● **Data section**:
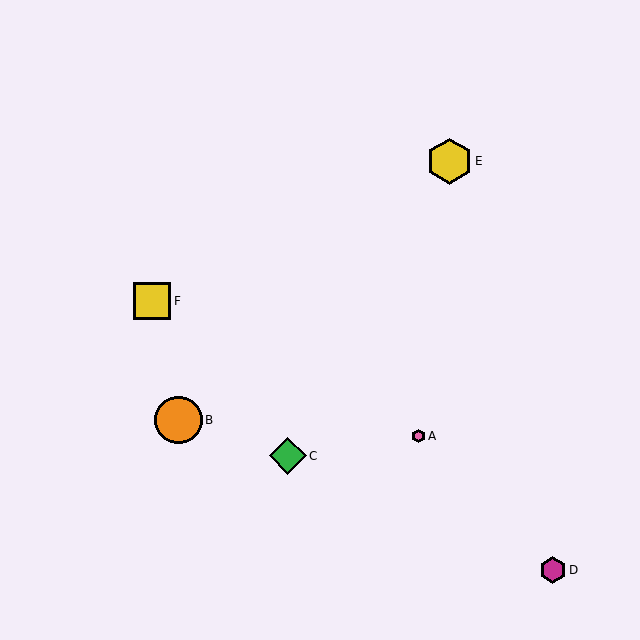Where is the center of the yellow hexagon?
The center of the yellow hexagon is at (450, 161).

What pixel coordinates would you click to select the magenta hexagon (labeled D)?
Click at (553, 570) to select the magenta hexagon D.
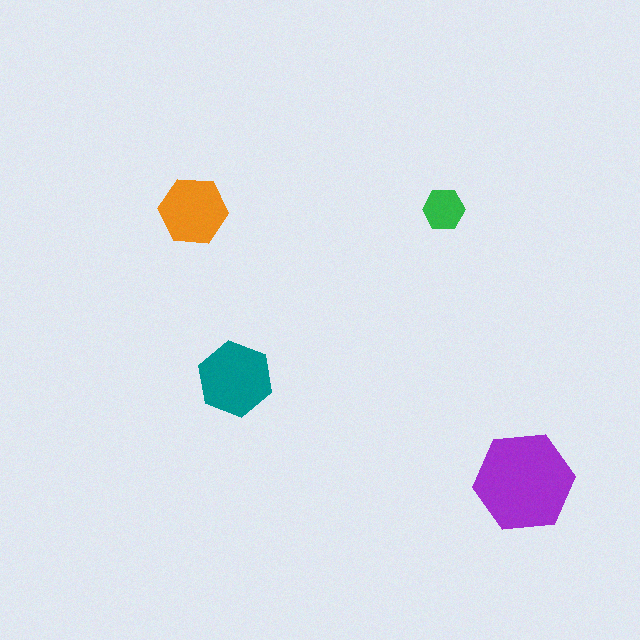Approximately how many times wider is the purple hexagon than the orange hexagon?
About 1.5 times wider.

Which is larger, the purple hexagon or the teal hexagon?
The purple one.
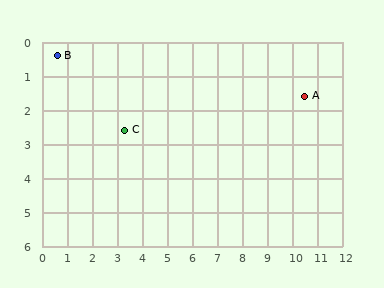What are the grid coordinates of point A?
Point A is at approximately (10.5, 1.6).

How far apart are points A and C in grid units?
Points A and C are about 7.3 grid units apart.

...

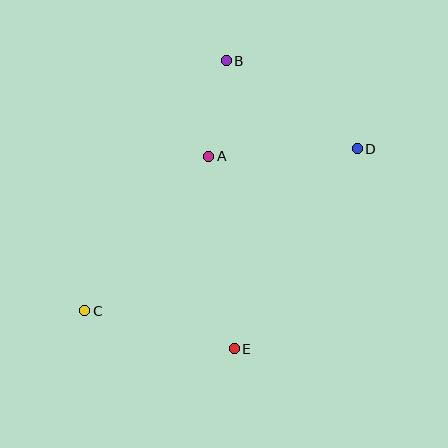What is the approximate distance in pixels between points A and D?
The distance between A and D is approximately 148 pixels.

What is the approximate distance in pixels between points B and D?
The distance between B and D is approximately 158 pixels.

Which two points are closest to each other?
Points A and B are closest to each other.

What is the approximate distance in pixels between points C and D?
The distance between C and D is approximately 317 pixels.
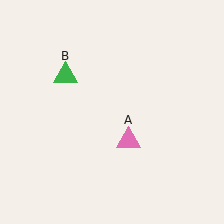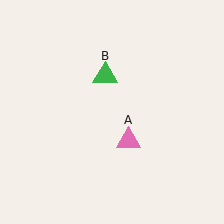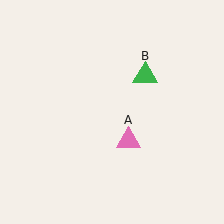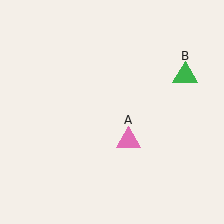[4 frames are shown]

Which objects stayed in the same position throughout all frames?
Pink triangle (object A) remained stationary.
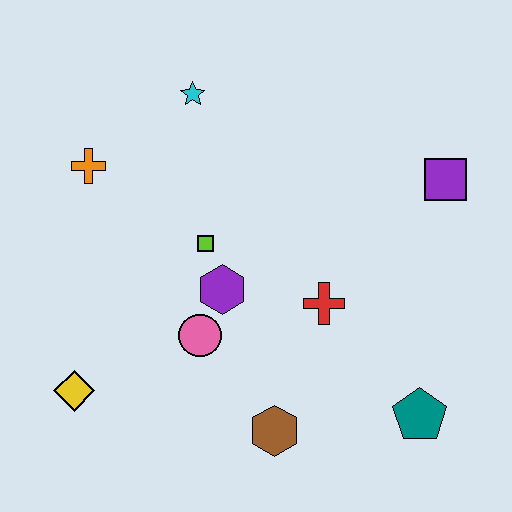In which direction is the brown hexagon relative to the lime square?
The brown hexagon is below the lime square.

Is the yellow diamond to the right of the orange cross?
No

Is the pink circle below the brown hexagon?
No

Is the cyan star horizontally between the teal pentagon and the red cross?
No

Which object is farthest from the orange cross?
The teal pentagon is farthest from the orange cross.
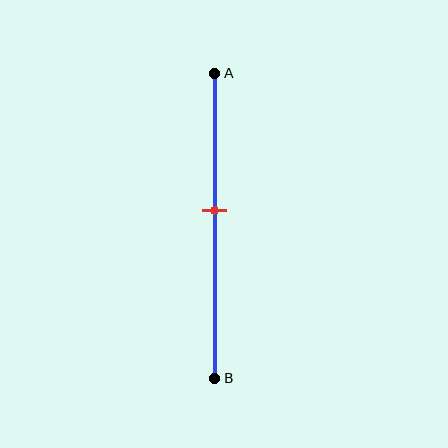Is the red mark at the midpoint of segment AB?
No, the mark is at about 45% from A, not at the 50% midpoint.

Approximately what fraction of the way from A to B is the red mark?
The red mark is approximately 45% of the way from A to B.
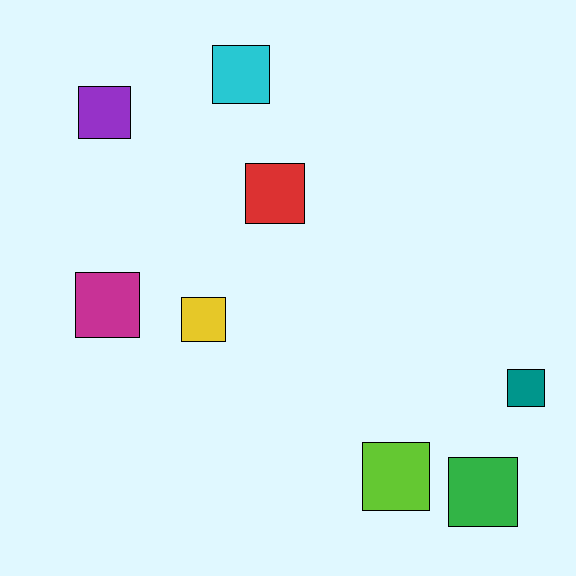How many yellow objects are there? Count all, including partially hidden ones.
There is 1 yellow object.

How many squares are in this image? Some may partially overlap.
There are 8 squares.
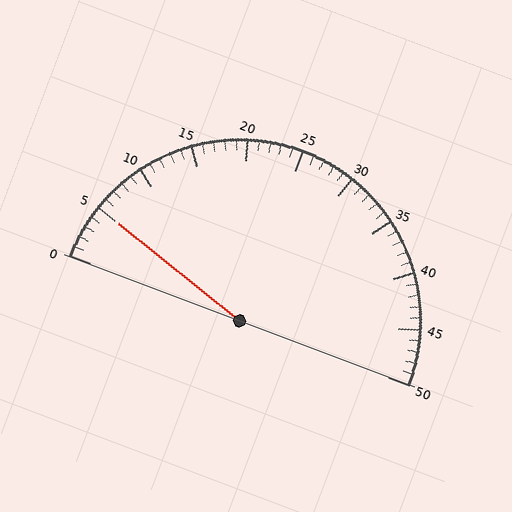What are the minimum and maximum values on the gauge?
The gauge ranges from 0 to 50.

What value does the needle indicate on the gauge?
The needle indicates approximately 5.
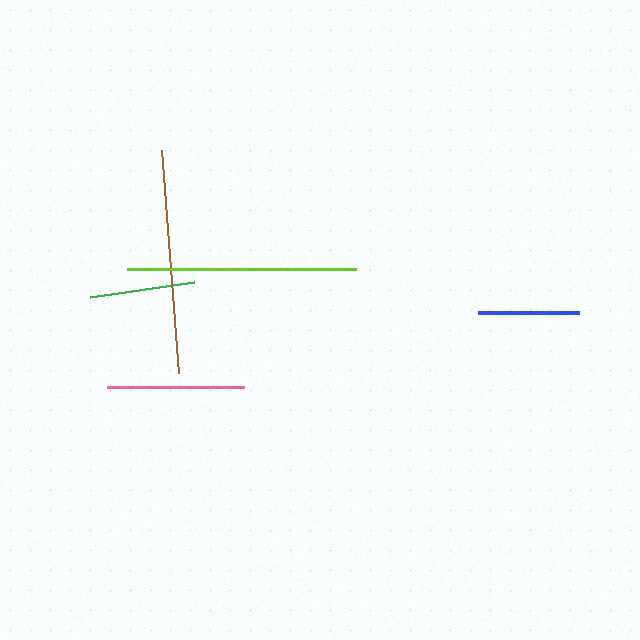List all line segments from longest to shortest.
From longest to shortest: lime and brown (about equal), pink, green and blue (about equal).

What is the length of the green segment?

● **Task brief**:
Beginning with the line above that contains "What value does" and ending with the line that contains "What is the length of the green segment?", quote each line exactly, keeping out the pictures.

● **Result of the task**:
What value does the needle indicate on the gauge?
The needle indicates approximately 5.
List all line segments from longest to shortest.
From longest to shortest: lime and brown (about equal), pink, green and blue (about equal).

What is the length of the green segment?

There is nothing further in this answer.